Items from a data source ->
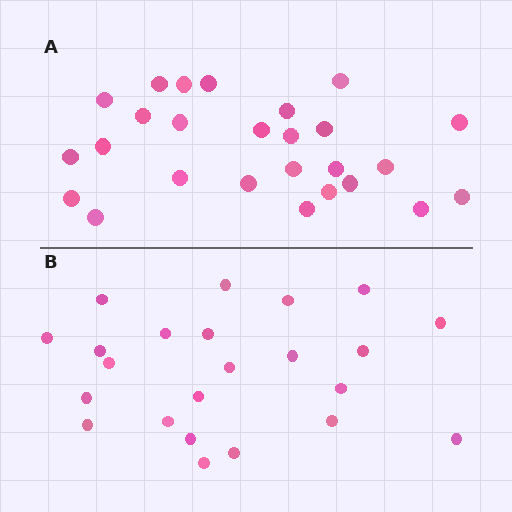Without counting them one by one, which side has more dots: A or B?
Region A (the top region) has more dots.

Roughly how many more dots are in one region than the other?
Region A has just a few more — roughly 2 or 3 more dots than region B.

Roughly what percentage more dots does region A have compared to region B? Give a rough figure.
About 15% more.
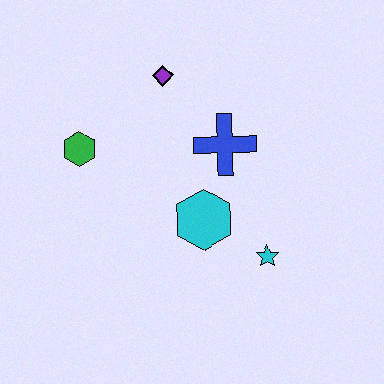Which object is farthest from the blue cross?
The green hexagon is farthest from the blue cross.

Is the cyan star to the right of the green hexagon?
Yes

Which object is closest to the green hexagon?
The purple diamond is closest to the green hexagon.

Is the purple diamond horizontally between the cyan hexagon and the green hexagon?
Yes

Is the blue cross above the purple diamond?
No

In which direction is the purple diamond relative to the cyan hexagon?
The purple diamond is above the cyan hexagon.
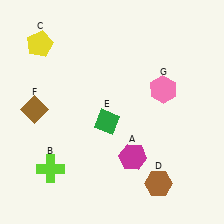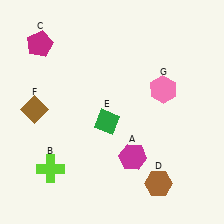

WORK TO COMPLETE ->
Copy out all the data without changing anything, and drop the pictures.

THE ANSWER ->
Without counting them one by one, which side has more dots: A or B?
Region A (the top region) has more dots.

Roughly how many more dots are in one region than the other?
Region A has just a few more — roughly 2 or 3 more dots than region B.

Roughly what percentage more dots does region A have compared to region B? Give a rough figure.
About 15% more.
Which object is farthest from the blue cross?
The green hexagon is farthest from the blue cross.

Is the cyan star to the right of the green hexagon?
Yes

Which object is closest to the green hexagon?
The purple diamond is closest to the green hexagon.

Is the purple diamond horizontally between the cyan hexagon and the green hexagon?
Yes

Is the blue cross above the purple diamond?
No

In which direction is the purple diamond relative to the cyan hexagon?
The purple diamond is above the cyan hexagon.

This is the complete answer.